#### [What the task requires]
Can you transcribe the data exactly? Leave the pictures out.

[Collected data entries]

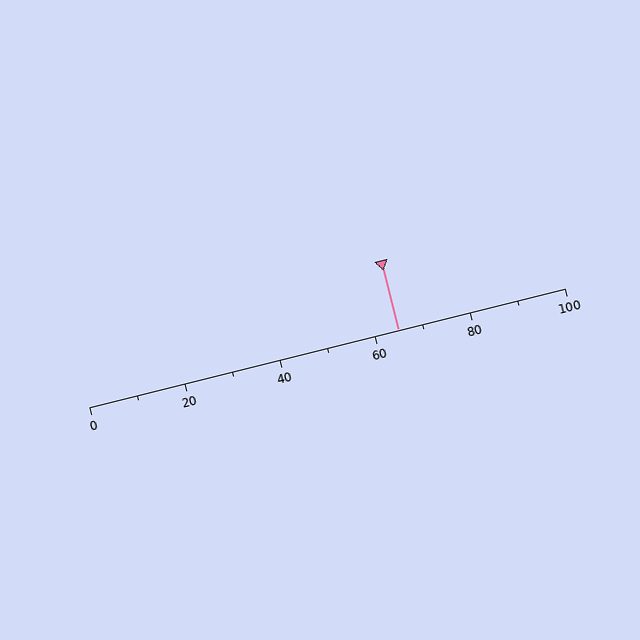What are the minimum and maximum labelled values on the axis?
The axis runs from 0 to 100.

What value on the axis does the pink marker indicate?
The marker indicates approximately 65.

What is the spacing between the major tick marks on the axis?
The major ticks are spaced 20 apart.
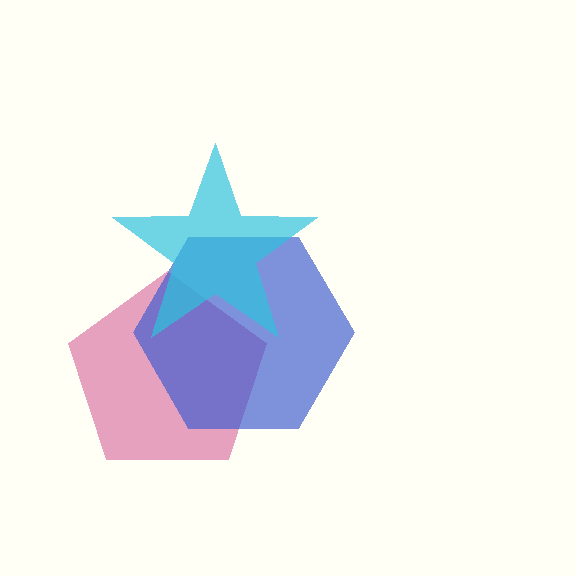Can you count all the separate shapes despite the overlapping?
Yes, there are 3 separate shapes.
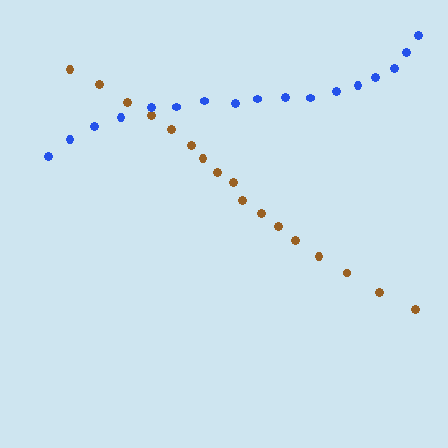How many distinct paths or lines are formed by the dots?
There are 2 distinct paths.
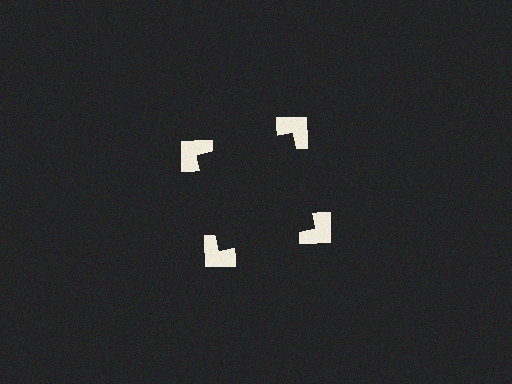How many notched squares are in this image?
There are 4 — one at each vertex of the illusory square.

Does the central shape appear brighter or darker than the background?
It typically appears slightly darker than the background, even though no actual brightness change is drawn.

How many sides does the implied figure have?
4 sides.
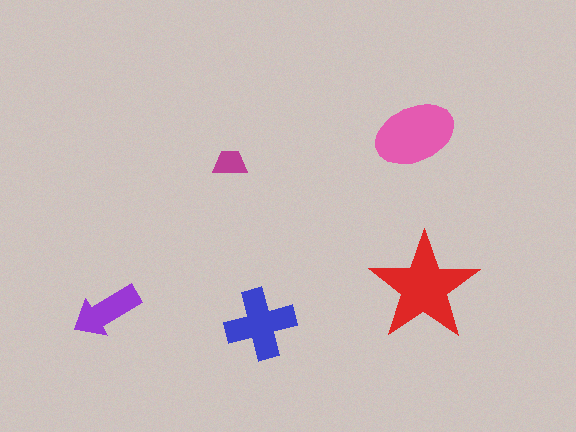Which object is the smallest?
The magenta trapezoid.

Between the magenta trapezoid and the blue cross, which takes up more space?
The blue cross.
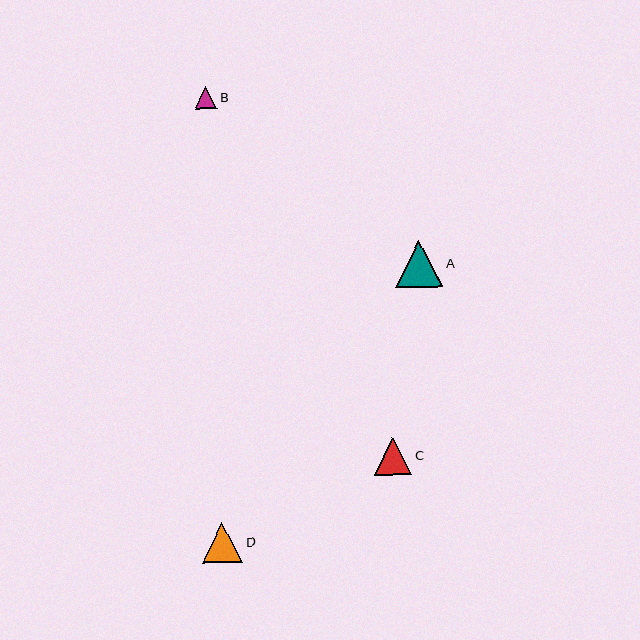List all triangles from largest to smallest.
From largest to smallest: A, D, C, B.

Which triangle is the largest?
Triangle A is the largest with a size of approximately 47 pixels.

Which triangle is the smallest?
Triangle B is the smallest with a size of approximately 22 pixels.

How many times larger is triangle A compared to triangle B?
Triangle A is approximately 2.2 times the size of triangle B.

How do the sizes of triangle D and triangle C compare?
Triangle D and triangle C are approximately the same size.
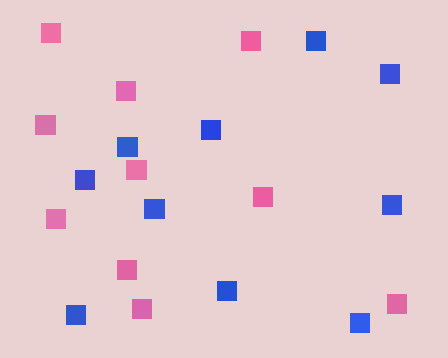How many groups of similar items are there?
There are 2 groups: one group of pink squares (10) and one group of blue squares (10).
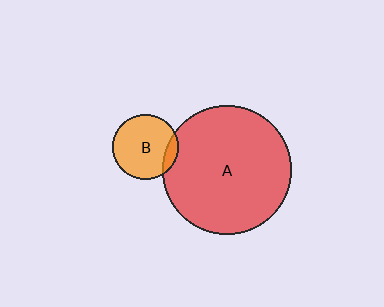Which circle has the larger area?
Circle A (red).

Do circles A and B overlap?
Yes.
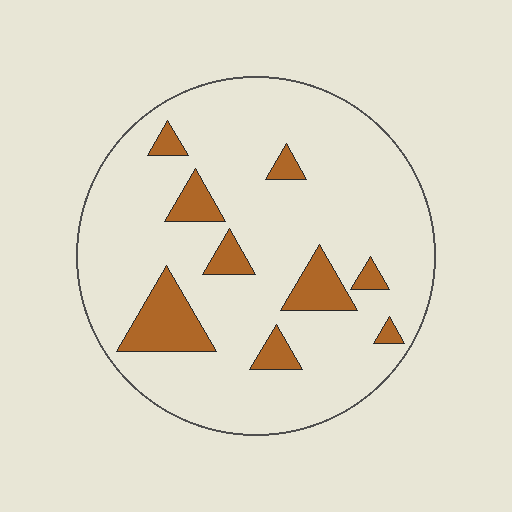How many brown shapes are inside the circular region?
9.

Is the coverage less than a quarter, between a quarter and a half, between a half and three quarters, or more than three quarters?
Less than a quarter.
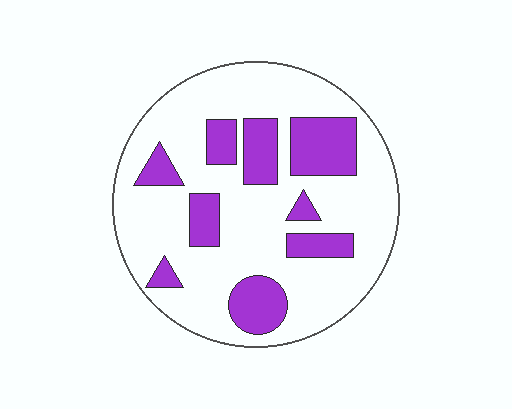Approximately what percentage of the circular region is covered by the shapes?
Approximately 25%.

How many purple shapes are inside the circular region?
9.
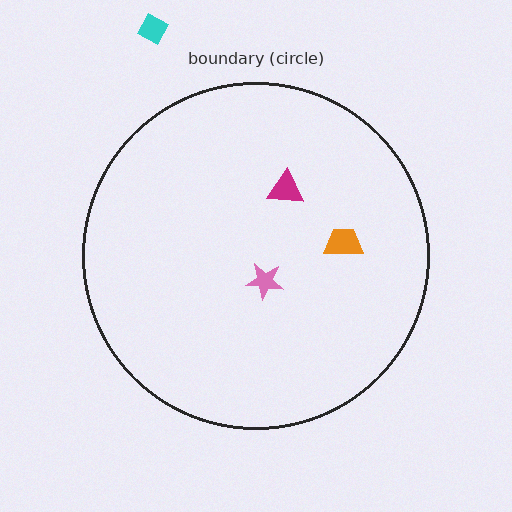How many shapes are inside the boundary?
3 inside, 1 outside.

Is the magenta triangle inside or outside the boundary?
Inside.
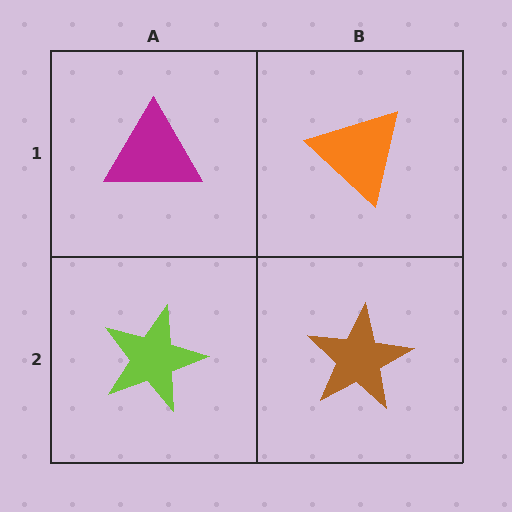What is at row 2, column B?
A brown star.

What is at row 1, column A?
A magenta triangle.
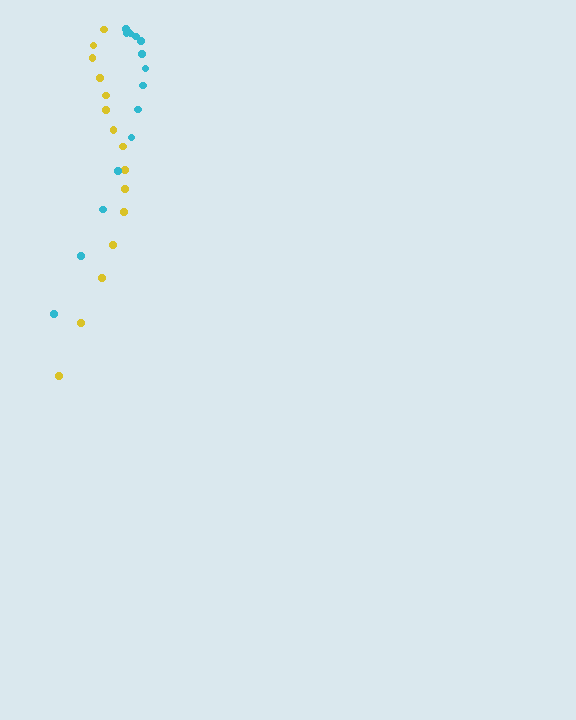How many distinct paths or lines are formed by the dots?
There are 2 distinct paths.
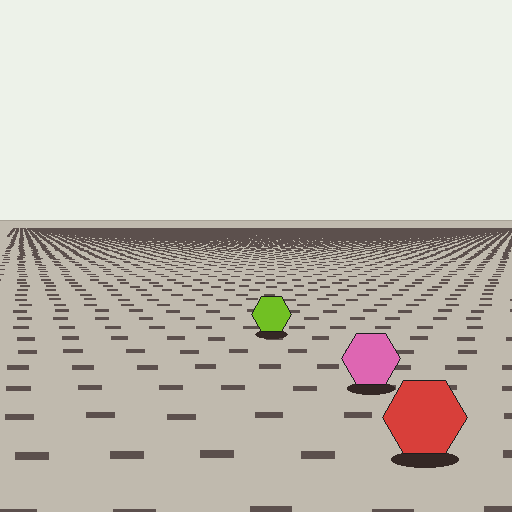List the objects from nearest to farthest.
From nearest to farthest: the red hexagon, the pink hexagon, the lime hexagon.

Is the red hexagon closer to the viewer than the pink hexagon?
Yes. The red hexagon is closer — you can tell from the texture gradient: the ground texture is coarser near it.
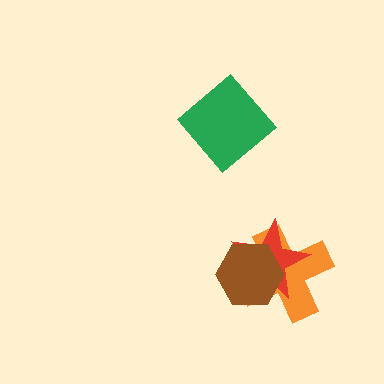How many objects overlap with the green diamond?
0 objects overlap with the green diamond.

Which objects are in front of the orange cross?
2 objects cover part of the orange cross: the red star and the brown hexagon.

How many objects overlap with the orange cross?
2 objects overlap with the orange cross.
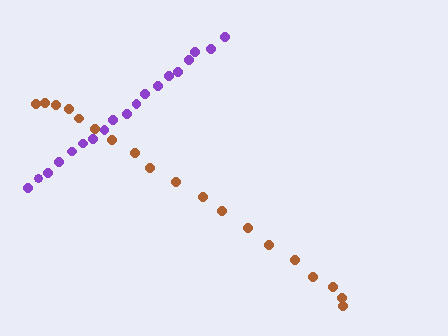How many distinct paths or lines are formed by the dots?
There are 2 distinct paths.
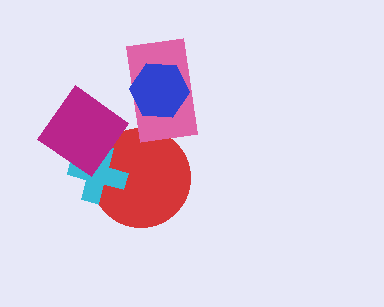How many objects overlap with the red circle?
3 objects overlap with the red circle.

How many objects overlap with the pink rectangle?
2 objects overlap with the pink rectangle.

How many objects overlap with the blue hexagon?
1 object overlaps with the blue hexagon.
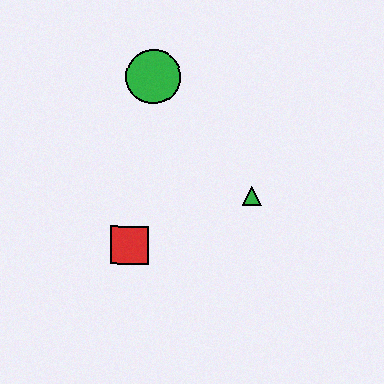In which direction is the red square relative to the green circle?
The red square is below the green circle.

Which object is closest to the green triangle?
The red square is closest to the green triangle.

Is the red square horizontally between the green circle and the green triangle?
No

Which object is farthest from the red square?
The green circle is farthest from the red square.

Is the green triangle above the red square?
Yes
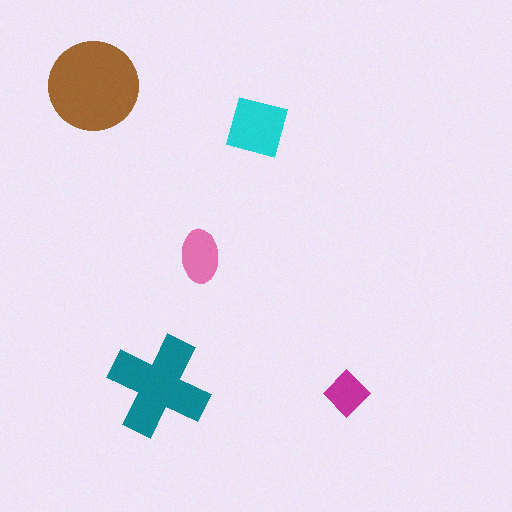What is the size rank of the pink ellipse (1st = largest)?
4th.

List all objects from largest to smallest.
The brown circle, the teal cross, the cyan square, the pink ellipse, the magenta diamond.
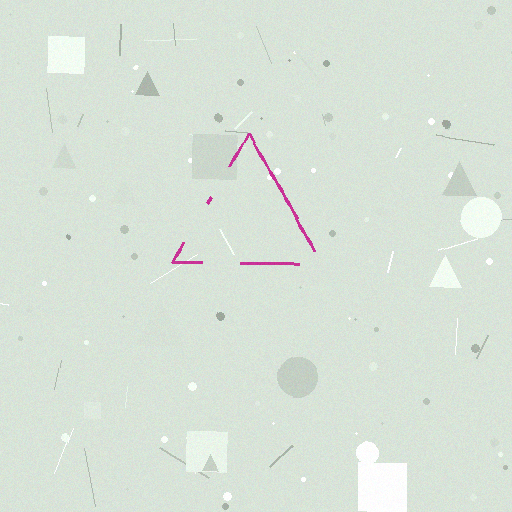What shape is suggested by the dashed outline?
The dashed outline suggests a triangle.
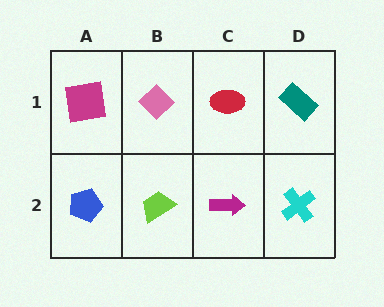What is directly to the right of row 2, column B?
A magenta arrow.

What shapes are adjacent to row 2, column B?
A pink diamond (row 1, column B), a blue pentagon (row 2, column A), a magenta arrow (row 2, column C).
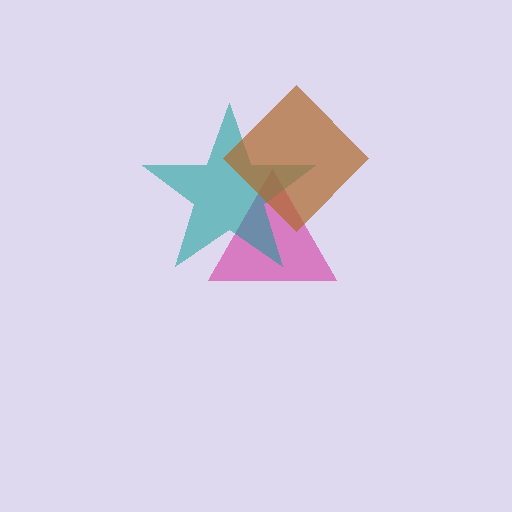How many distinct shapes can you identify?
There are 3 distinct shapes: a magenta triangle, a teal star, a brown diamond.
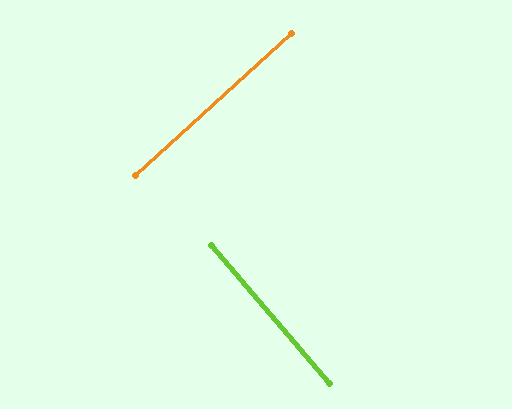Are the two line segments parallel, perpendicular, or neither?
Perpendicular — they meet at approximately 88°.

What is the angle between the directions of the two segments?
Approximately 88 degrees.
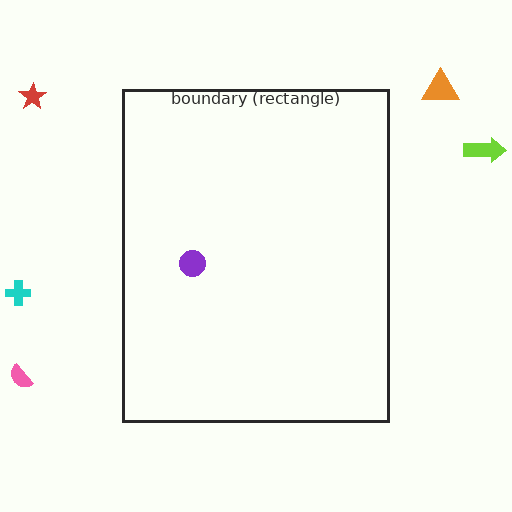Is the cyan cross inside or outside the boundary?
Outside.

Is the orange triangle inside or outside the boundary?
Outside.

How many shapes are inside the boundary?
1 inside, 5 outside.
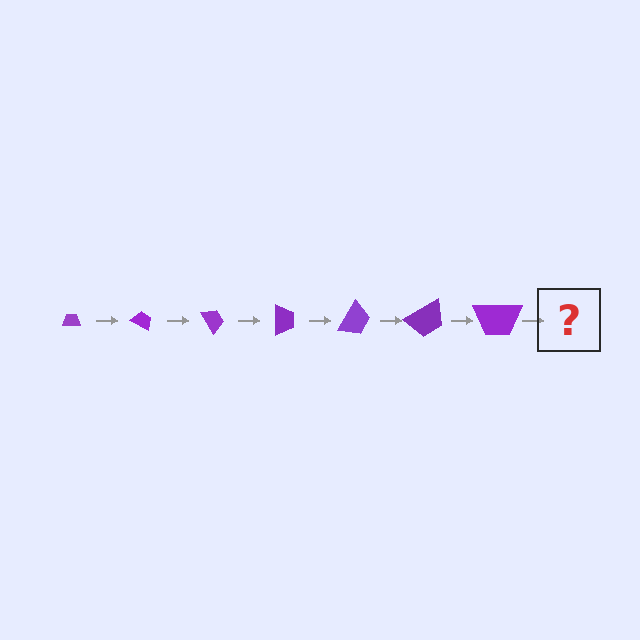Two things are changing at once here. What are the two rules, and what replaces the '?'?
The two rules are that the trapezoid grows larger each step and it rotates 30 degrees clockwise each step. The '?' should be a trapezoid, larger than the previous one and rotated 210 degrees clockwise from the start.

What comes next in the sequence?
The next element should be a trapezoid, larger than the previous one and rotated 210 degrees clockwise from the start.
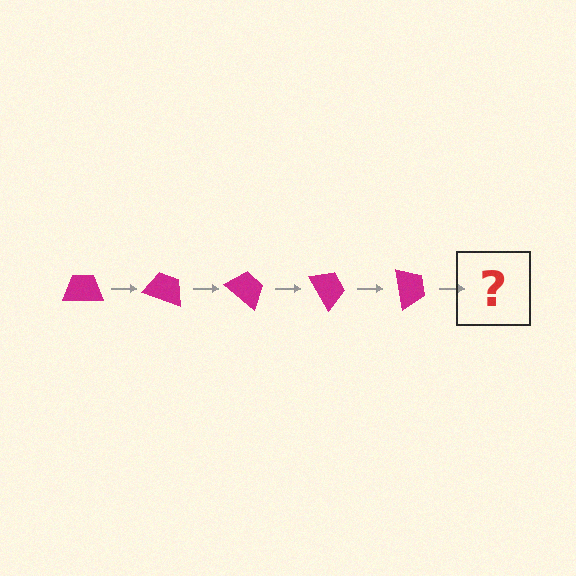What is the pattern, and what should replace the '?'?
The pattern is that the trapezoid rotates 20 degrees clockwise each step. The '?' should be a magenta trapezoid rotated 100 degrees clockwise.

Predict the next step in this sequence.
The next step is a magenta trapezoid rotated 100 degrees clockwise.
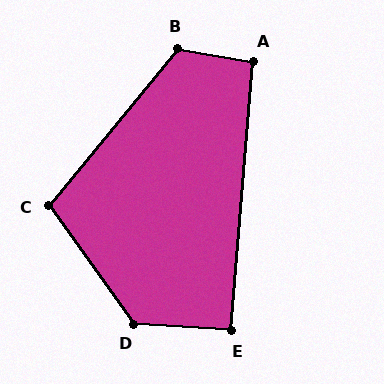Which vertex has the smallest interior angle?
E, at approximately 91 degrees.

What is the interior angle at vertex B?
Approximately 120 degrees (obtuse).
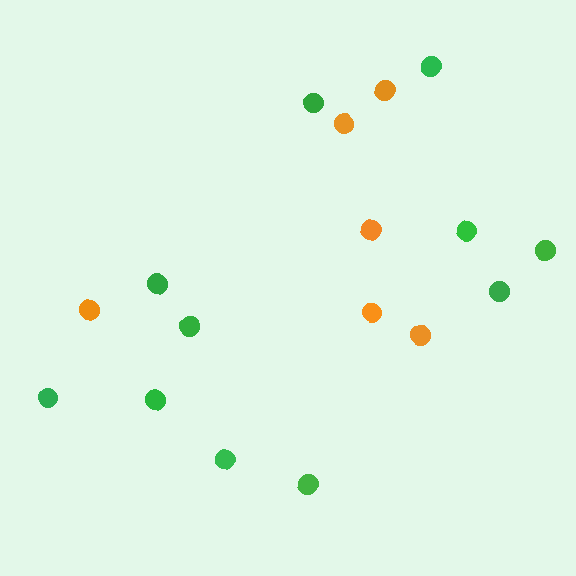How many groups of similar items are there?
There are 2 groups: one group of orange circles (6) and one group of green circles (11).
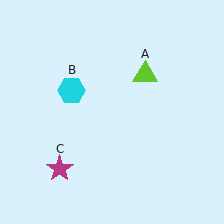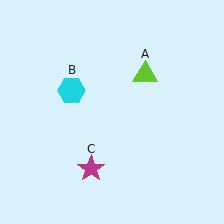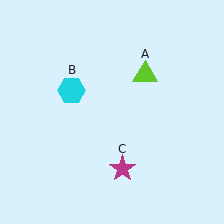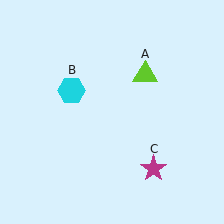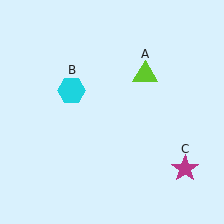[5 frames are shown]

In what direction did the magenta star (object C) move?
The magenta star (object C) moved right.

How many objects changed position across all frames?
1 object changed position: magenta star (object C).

#### [Response to this task]
What are the minimum and maximum labelled values on the axis?
The axis runs from 0 to 100.

What value on the axis does the pink marker indicate?
The marker indicates approximately 65.

What is the spacing between the major tick marks on the axis?
The major ticks are spaced 20 apart.
Can you count all the separate shapes despite the overlapping?
Yes, there are 3 separate shapes.
How many distinct paths or lines are formed by the dots?
There are 2 distinct paths.
How many notched squares are in this image?
There are 4 — one at each vertex of the illusory square.

Does the central shape appear brighter or darker than the background?
It typically appears slightly darker than the background, even though no actual brightness change is drawn.

How many sides does the implied figure have?
4 sides.
Which object is the smallest?
The magenta trapezoid.

Between the magenta trapezoid and the blue cross, which takes up more space?
The blue cross.
List all triangles from largest to smallest.
From largest to smallest: A, D, C, B.

Which triangle is the largest?
Triangle A is the largest with a size of approximately 47 pixels.

Which triangle is the smallest?
Triangle B is the smallest with a size of approximately 22 pixels.

How many times larger is triangle A compared to triangle B?
Triangle A is approximately 2.2 times the size of triangle B.

How do the sizes of triangle D and triangle C compare?
Triangle D and triangle C are approximately the same size.
How many groups of similar items are there?
There are 2 groups: one group of pink squares (10) and one group of blue squares (10).
Which circle has the larger area?
Circle A (red).

Do circles A and B overlap?
Yes.
How many brown shapes are inside the circular region?
9.

Is the coverage less than a quarter, between a quarter and a half, between a half and three quarters, or more than three quarters?
Less than a quarter.
Approximately what percentage of the circular region is covered by the shapes?
Approximately 25%.

How many purple shapes are inside the circular region?
9.
How many shapes are inside the boundary?
3 inside, 1 outside.

Is the magenta triangle inside or outside the boundary?
Inside.
What is at row 2, column B?
A brown star.

What is at row 1, column A?
A magenta triangle.
How many distinct paths or lines are formed by the dots?
There are 2 distinct paths.
List the objects from nearest to farthest.
From nearest to farthest: the red hexagon, the pink hexagon, the lime hexagon.

Is the red hexagon closer to the viewer than the pink hexagon?
Yes. The red hexagon is closer — you can tell from the texture gradient: the ground texture is coarser near it.
How many objects overlap with the green diamond?
0 objects overlap with the green diamond.

Which objects are in front of the orange cross?
2 objects cover part of the orange cross: the red star and the brown hexagon.

How many objects overlap with the orange cross?
2 objects overlap with the orange cross.
How many distinct paths or lines are formed by the dots?
There are 2 distinct paths.
How many objects overlap with the red circle?
3 objects overlap with the red circle.

How many objects overlap with the pink rectangle?
2 objects overlap with the pink rectangle.

How many objects overlap with the blue hexagon?
1 object overlaps with the blue hexagon.
In which direction is the red square relative to the green circle?
The red square is below the green circle.

Which object is closest to the green triangle?
The red square is closest to the green triangle.

Is the red square horizontally between the green circle and the green triangle?
No

Which object is farthest from the red square?
The green circle is farthest from the red square.

Is the green triangle above the red square?
Yes
What is the size rank of the pink ellipse (1st = largest)?
4th.

List all objects from largest to smallest.
The brown circle, the teal cross, the cyan square, the pink ellipse, the magenta diamond.
What shape is suggested by the dashed outline?
The dashed outline suggests a triangle.
What is directly to the right of row 2, column B?
A magenta arrow.

What shapes are adjacent to row 2, column B?
A pink diamond (row 1, column B), a blue pentagon (row 2, column A), a magenta arrow (row 2, column C).
How many distinct shapes can you identify?
There are 3 distinct shapes: a magenta triangle, a teal star, a brown diamond.
Are the two line segments parallel, perpendicular, or neither?
Perpendicular — they meet at approximately 88°.

What is the angle between the directions of the two segments?
Approximately 88 degrees.
Is the cyan cross inside or outside the boundary?
Outside.

Is the orange triangle inside or outside the boundary?
Outside.

How many shapes are inside the boundary?
1 inside, 5 outside.
Two things are changing at once here. What are the two rules, and what replaces the '?'?
The two rules are that the trapezoid grows larger each step and it rotates 30 degrees clockwise each step. The '?' should be a trapezoid, larger than the previous one and rotated 210 degrees clockwise from the start.

What comes next in the sequence?
The next element should be a trapezoid, larger than the previous one and rotated 210 degrees clockwise from the start.
What is the pattern, and what should replace the '?'?
The pattern is that the trapezoid rotates 20 degrees clockwise each step. The '?' should be a magenta trapezoid rotated 100 degrees clockwise.

Predict the next step in this sequence.
The next step is a magenta trapezoid rotated 100 degrees clockwise.
Which vertex has the smallest interior angle?
E, at approximately 91 degrees.

What is the interior angle at vertex B?
Approximately 120 degrees (obtuse).
How many groups of similar items are there?
There are 2 groups: one group of orange circles (6) and one group of green circles (11).
[5 frames are shown]

In what direction did the magenta star (object C) move?
The magenta star (object C) moved right.

How many objects changed position across all frames?
1 object changed position: magenta star (object C).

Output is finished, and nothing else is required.